**Job**:
Beginning with the line where "What is the approximate midpoint between points A" appears, retype every remaining line of the data below, both the first and last included.
* * * *
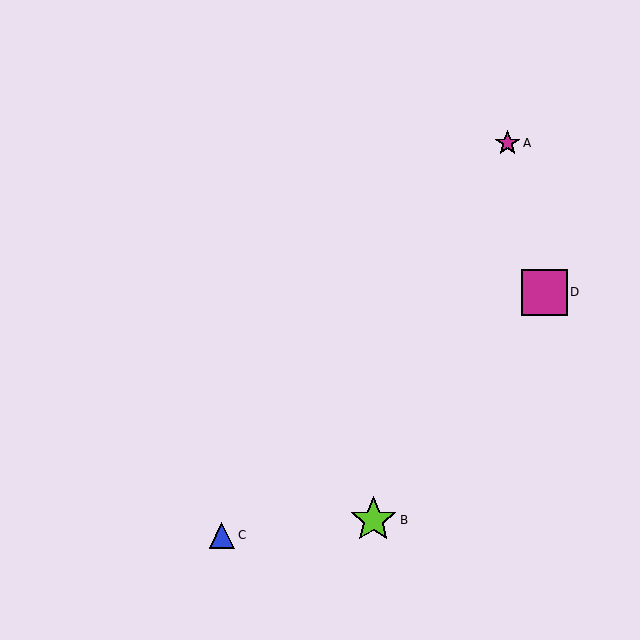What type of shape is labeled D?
Shape D is a magenta square.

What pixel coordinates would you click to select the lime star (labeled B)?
Click at (373, 520) to select the lime star B.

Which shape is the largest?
The magenta square (labeled D) is the largest.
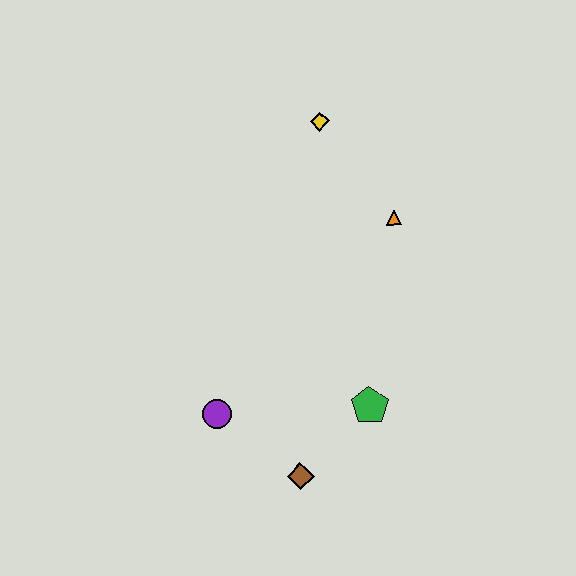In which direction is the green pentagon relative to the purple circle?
The green pentagon is to the right of the purple circle.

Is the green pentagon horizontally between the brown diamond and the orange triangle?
Yes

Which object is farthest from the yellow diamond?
The brown diamond is farthest from the yellow diamond.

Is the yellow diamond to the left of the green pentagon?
Yes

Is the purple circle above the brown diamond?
Yes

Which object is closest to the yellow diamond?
The orange triangle is closest to the yellow diamond.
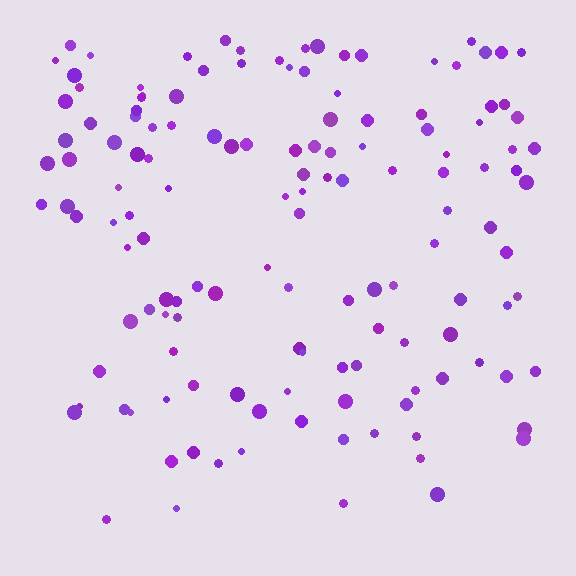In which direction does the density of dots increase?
From bottom to top, with the top side densest.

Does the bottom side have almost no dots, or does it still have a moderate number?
Still a moderate number, just noticeably fewer than the top.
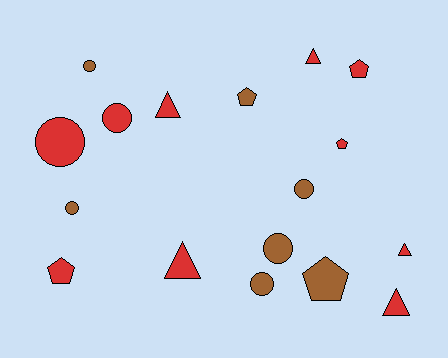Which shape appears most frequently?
Circle, with 7 objects.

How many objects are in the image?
There are 17 objects.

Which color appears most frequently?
Red, with 10 objects.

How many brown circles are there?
There are 5 brown circles.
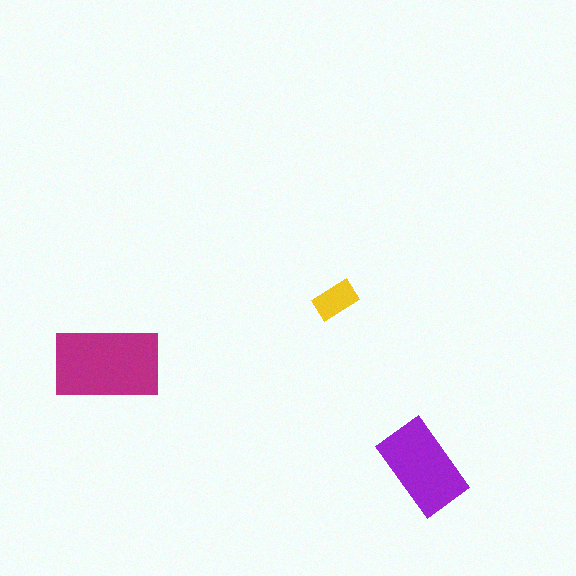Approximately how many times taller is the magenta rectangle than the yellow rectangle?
About 1.5 times taller.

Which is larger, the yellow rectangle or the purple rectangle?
The purple one.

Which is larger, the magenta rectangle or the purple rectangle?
The magenta one.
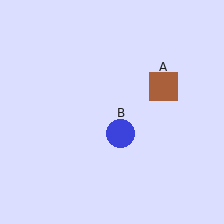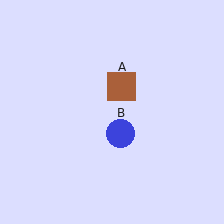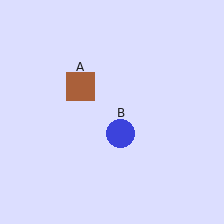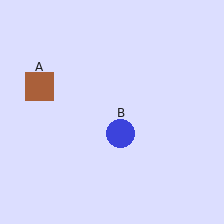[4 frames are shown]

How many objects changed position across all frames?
1 object changed position: brown square (object A).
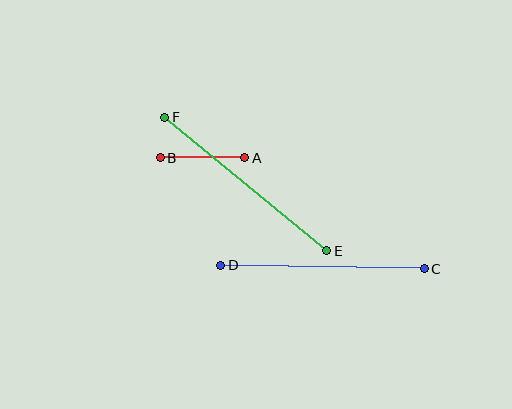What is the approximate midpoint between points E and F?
The midpoint is at approximately (246, 184) pixels.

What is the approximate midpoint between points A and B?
The midpoint is at approximately (203, 158) pixels.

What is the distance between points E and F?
The distance is approximately 210 pixels.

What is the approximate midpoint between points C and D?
The midpoint is at approximately (322, 267) pixels.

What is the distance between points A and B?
* * * *
**Reply to the exercise**:
What is the approximate midpoint between points A and B?
The midpoint is at approximately (203, 158) pixels.

What is the distance between points E and F?
The distance is approximately 210 pixels.

What is the approximate midpoint between points C and D?
The midpoint is at approximately (322, 267) pixels.

What is the distance between points A and B?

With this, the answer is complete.